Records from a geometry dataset
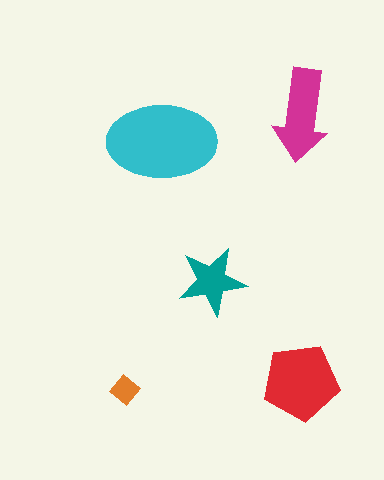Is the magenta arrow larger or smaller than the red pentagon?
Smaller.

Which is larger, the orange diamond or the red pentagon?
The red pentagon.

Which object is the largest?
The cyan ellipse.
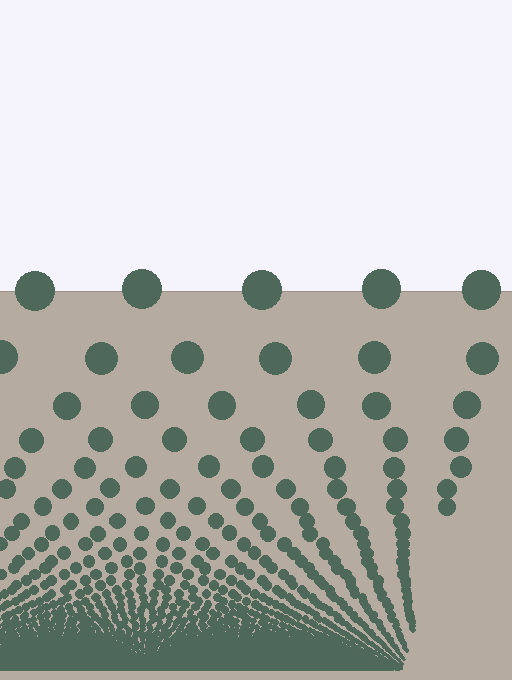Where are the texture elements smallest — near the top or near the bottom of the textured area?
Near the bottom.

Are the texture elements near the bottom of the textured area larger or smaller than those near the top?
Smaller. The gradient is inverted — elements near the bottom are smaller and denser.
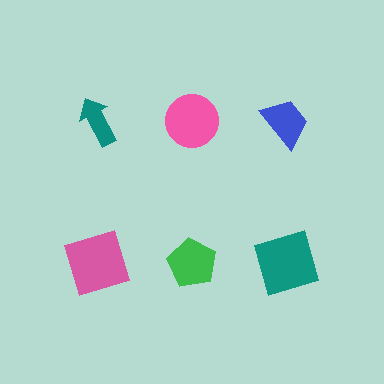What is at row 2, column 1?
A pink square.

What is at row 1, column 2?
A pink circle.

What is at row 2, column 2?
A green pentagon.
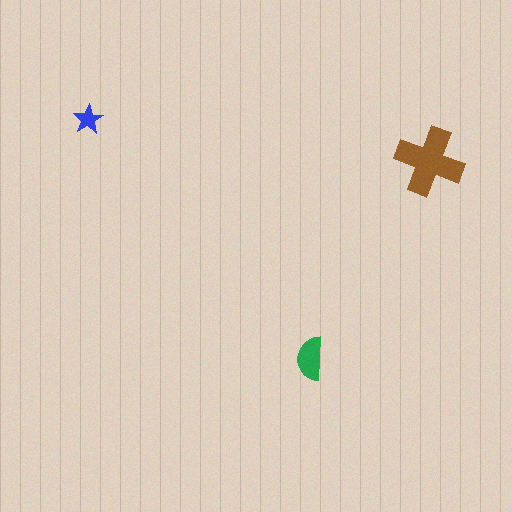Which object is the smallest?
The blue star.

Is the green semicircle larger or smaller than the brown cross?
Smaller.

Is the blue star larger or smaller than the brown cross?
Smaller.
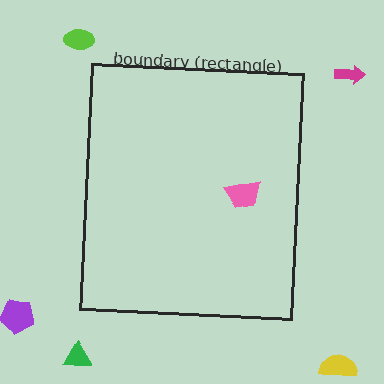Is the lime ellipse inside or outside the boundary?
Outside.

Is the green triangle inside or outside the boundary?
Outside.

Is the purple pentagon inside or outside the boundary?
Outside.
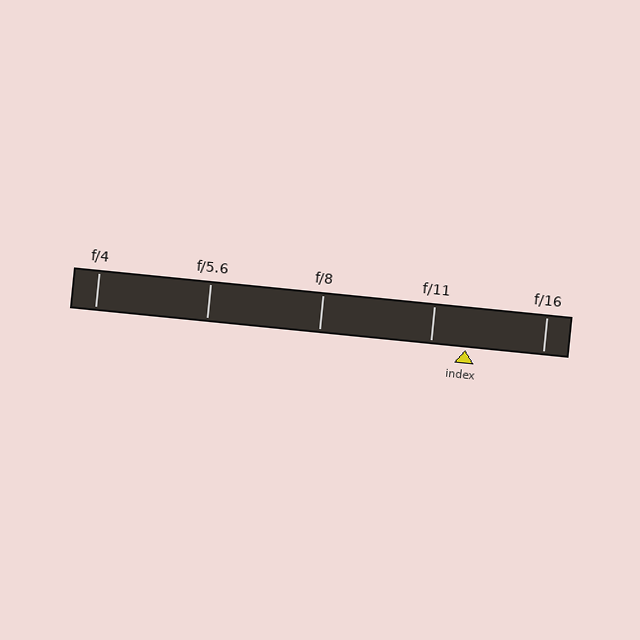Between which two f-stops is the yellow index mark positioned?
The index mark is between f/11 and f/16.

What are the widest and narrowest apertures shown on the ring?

Set exercise ::
Leaving all pictures aside, quote each record exactly.

Solution ::
Is the magenta arrow larger or smaller than the red pentagon?
Smaller.

Which is larger, the orange diamond or the red pentagon?
The red pentagon.

Which object is the largest?
The cyan ellipse.
Where are the texture elements smallest — near the top or near the bottom of the textured area?
Near the bottom.

Are the texture elements near the bottom of the textured area larger or smaller than those near the top?
Smaller. The gradient is inverted — elements near the bottom are smaller and denser.
What is at row 2, column 1?
A pink square.

What is at row 1, column 2?
A pink circle.

What is at row 2, column 2?
A green pentagon.
Which object is the smallest?
The blue star.

Is the green semicircle larger or smaller than the brown cross?
Smaller.

Is the blue star larger or smaller than the brown cross?
Smaller.
Is the lime ellipse inside or outside the boundary?
Outside.

Is the green triangle inside or outside the boundary?
Outside.

Is the purple pentagon inside or outside the boundary?
Outside.
Between which two f-stops is the yellow index mark positioned?
The index mark is between f/11 and f/16.

What are the widest and narrowest apertures shown on the ring?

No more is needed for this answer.